## EXERCISE OBJECTIVE
Give again only the lines running from the one with "What shape is directly" through the one with "Order the trapezoids", inclusive. Omit every picture.

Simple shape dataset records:
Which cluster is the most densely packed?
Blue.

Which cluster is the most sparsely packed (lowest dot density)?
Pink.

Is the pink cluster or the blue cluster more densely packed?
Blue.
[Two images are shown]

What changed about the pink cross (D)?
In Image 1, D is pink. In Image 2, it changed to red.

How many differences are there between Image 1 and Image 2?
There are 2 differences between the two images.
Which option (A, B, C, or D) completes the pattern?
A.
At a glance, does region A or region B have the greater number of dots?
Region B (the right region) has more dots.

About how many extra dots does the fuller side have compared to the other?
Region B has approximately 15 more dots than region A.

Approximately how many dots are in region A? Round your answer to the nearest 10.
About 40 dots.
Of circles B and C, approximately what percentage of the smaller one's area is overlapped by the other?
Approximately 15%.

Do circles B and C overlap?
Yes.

==

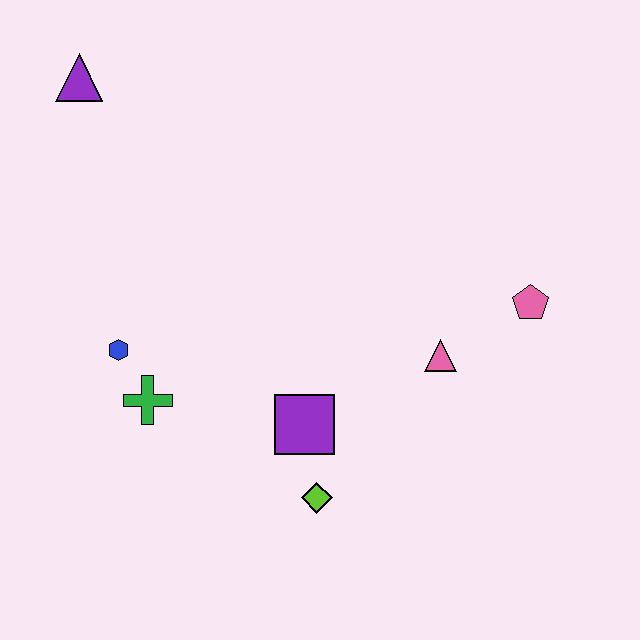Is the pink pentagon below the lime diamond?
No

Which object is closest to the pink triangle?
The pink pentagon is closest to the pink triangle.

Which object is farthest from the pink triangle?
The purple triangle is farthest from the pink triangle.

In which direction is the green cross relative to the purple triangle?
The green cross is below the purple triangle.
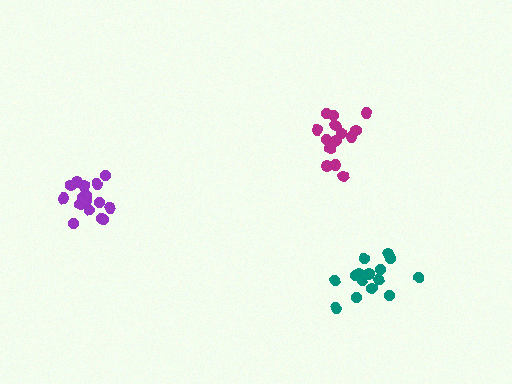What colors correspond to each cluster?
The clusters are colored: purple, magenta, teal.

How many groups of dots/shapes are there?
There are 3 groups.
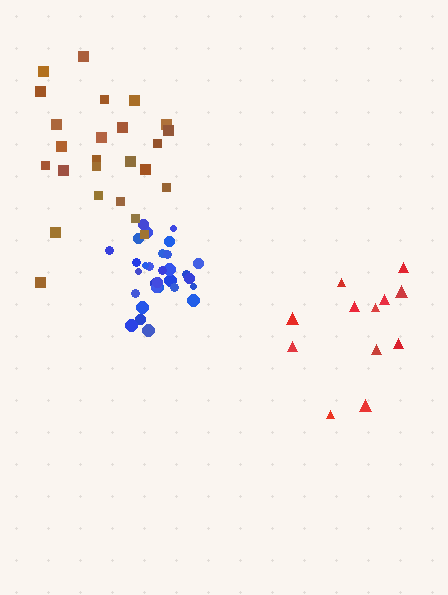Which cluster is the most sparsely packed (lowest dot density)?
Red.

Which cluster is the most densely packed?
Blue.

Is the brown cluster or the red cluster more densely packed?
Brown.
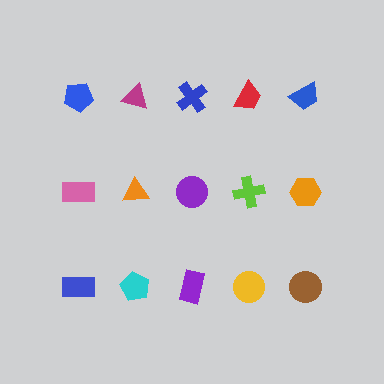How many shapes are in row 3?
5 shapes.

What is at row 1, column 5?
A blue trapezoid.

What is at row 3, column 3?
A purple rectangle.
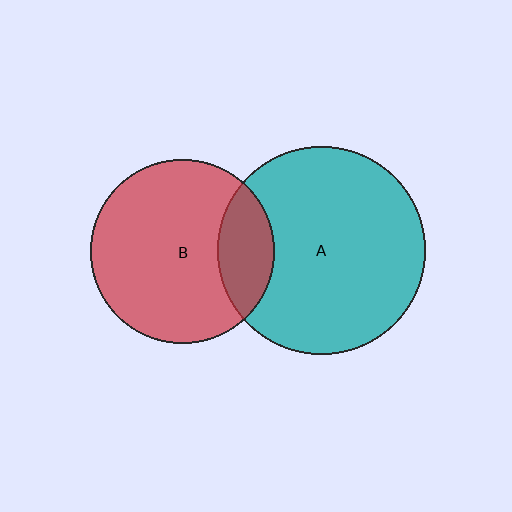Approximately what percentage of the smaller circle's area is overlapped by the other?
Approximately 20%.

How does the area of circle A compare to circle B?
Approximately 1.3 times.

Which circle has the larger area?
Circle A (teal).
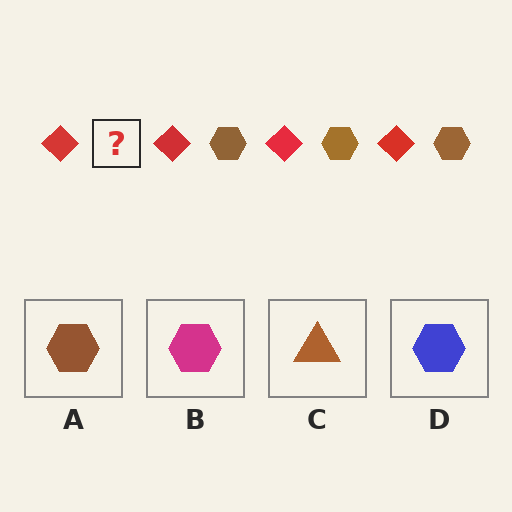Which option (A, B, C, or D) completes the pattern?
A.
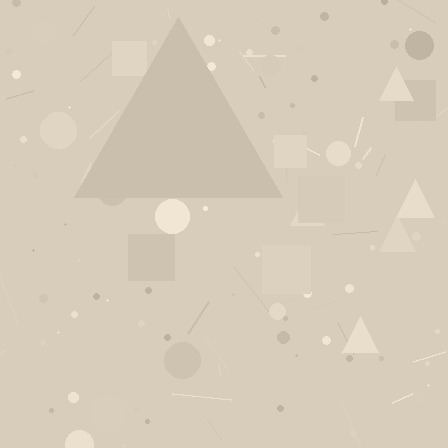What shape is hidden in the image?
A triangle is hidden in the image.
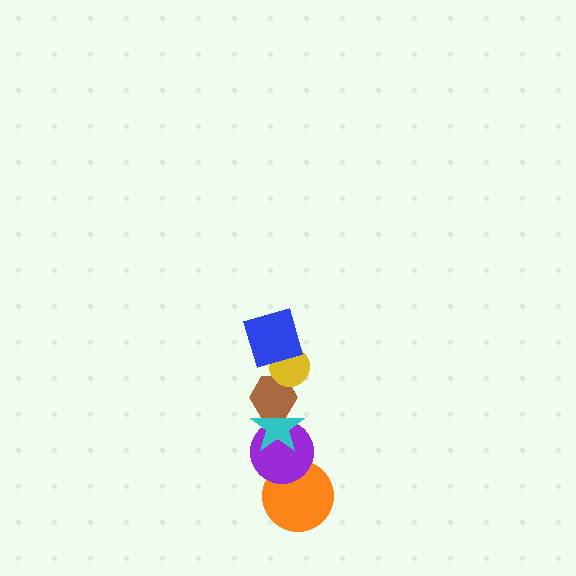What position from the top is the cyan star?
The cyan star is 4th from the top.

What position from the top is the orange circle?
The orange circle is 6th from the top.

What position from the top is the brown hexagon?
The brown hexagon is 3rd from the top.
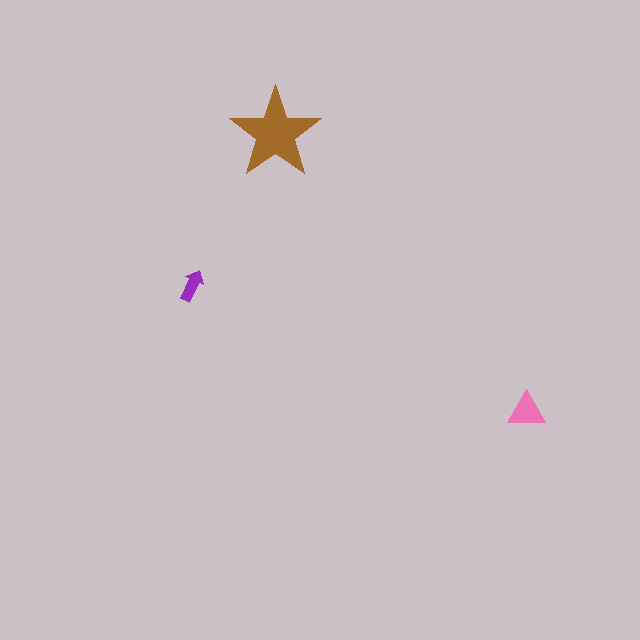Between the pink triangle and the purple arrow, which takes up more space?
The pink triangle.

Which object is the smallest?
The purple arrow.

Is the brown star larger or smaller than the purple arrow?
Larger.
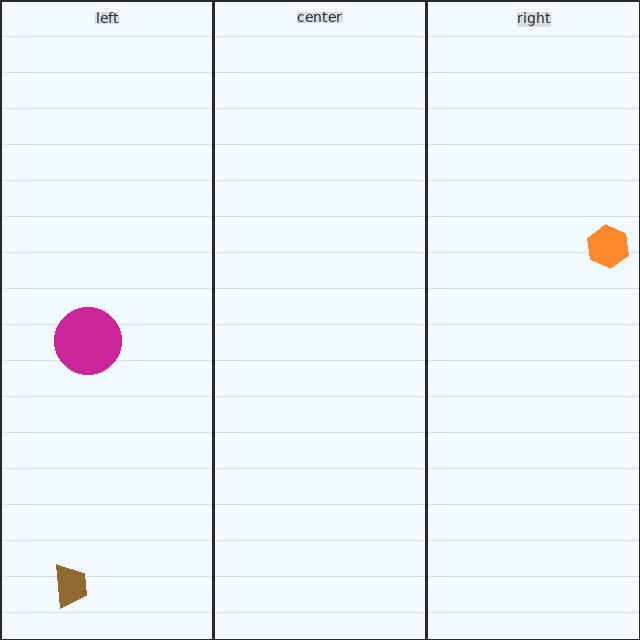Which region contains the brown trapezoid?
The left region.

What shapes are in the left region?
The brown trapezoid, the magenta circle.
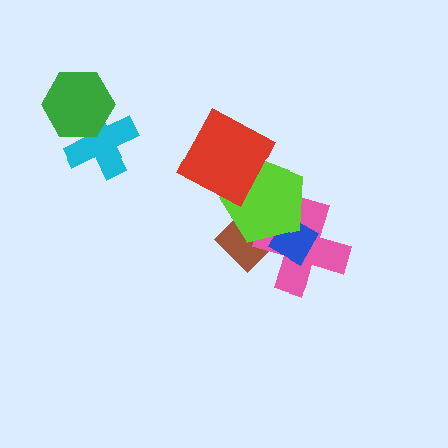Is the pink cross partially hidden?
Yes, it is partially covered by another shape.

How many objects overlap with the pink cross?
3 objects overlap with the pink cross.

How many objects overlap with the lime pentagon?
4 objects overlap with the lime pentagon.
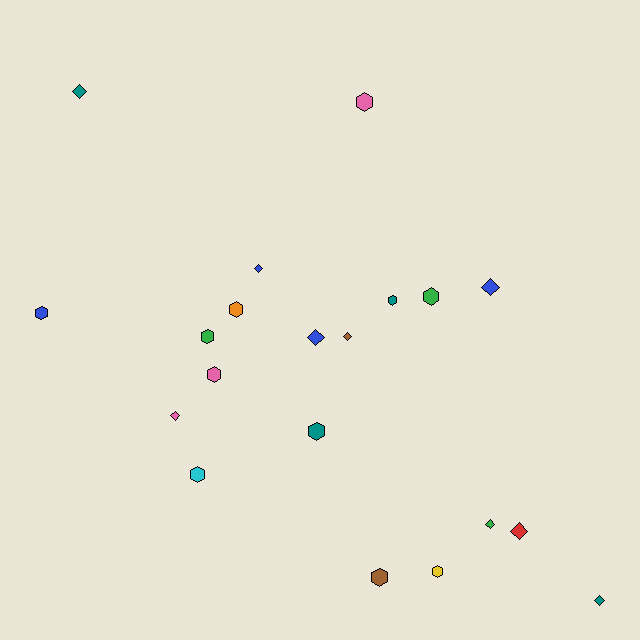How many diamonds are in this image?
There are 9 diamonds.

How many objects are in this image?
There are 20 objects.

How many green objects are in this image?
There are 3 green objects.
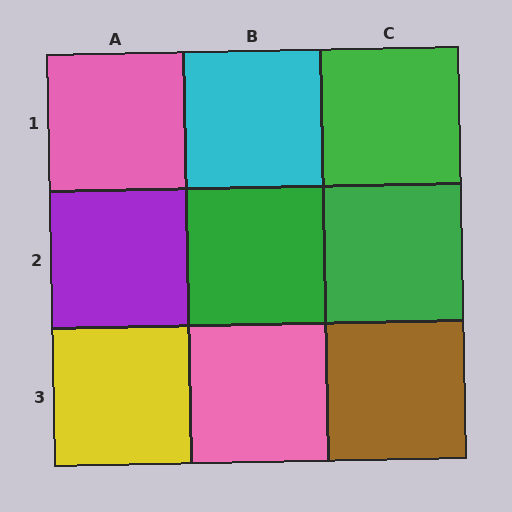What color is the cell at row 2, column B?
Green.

* * *

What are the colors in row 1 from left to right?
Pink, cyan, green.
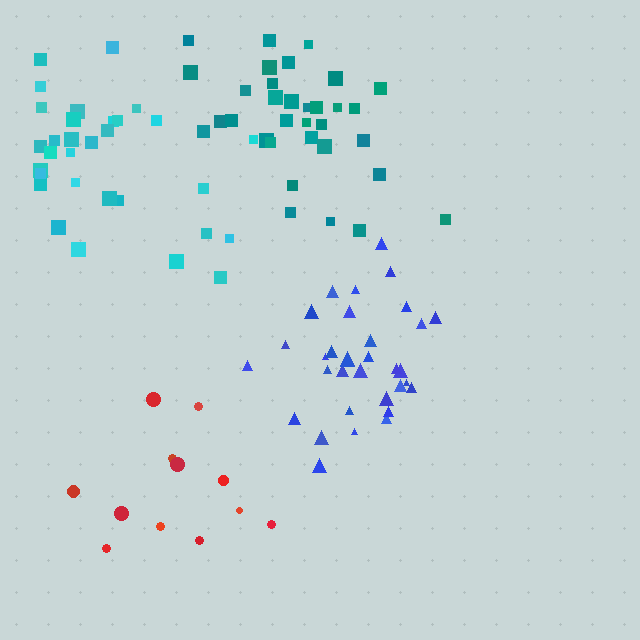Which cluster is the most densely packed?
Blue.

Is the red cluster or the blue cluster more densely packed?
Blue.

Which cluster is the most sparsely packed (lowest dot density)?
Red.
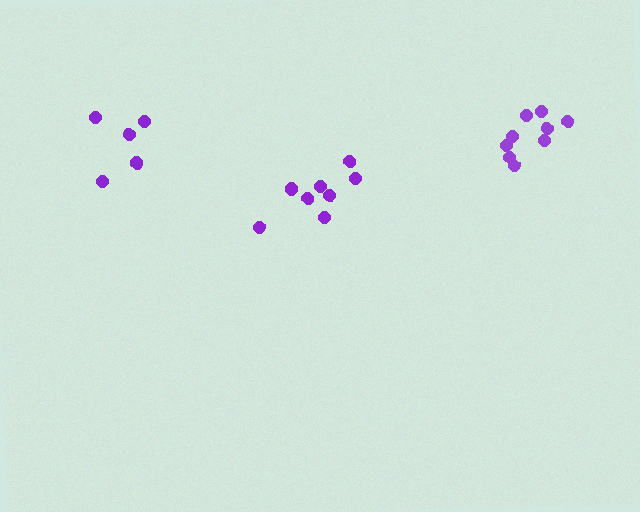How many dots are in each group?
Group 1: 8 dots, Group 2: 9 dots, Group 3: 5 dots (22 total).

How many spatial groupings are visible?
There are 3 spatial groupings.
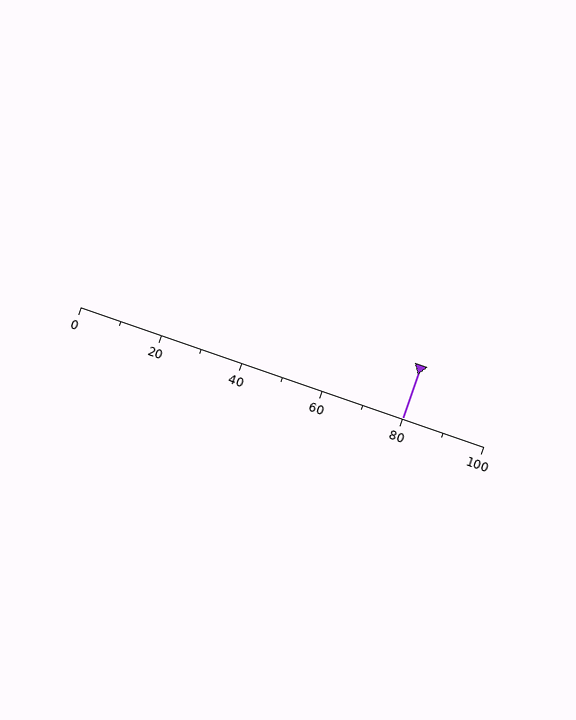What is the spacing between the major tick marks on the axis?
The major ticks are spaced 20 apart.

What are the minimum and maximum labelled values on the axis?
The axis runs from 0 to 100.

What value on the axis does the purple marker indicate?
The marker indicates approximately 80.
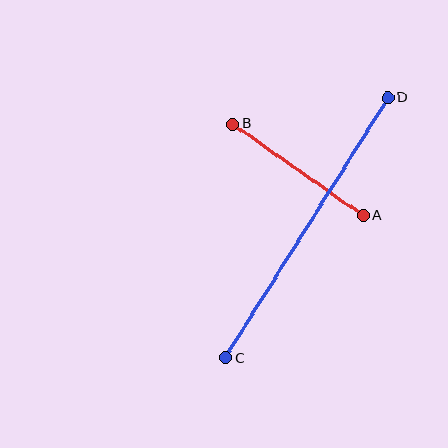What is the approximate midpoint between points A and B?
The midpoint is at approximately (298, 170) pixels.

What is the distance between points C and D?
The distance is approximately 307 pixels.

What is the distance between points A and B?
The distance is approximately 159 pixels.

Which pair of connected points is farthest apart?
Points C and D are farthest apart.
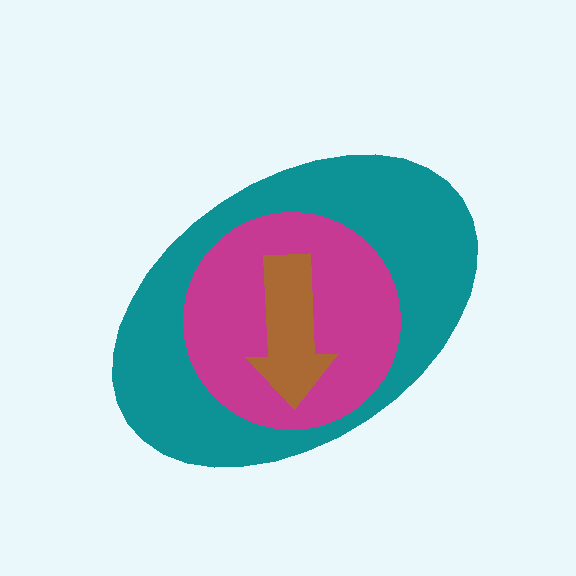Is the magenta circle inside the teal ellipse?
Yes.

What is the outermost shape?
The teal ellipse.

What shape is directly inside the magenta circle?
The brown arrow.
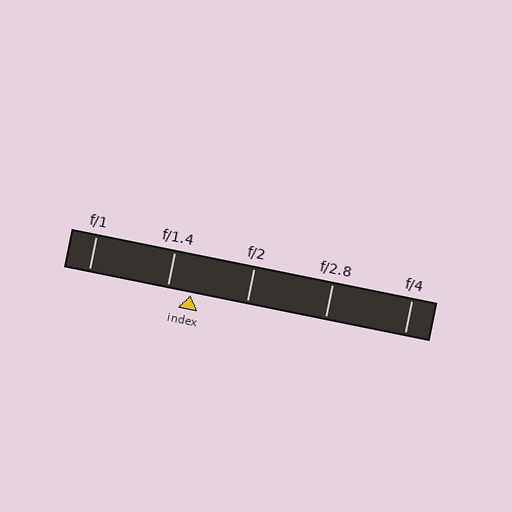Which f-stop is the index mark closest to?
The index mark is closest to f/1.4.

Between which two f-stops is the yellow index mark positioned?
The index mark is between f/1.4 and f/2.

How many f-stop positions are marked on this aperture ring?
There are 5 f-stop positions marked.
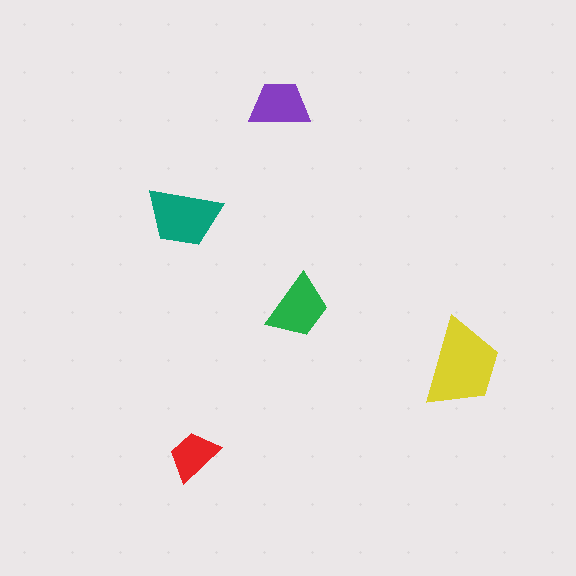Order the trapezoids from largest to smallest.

## SOLUTION TO THIS PROBLEM
What shape is directly inside the magenta circle?
The brown arrow.
Which f-stop is the index mark closest to?
The index mark is closest to f/1.4.

Between which two f-stops is the yellow index mark positioned?
The index mark is between f/1.4 and f/2.

How many f-stop positions are marked on this aperture ring?
There are 5 f-stop positions marked.
Order the trapezoids from largest to smallest.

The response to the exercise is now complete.